**TASK:** Transcribe exactly the entries from the "In what direction" line to the end, both included, minus pictures.

** Start of RECORD SET **

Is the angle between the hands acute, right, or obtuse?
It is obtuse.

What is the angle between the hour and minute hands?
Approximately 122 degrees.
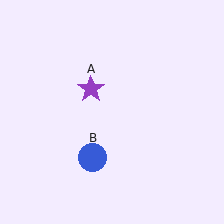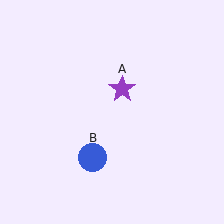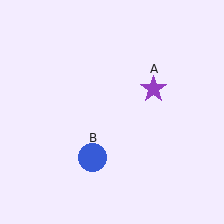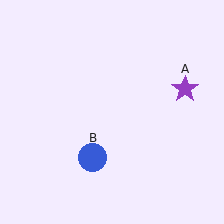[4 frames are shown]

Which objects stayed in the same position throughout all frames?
Blue circle (object B) remained stationary.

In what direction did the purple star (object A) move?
The purple star (object A) moved right.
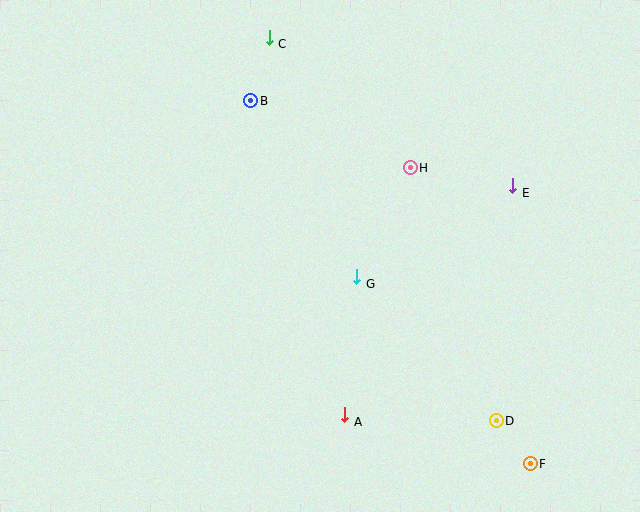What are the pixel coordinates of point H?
Point H is at (410, 168).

** End of RECORD SET **

**RESULT OF THE TASK:**
In what direction did the purple star (object A) move?
The purple star (object A) moved right.
What are the pixel coordinates of point H?
Point H is at (410, 168).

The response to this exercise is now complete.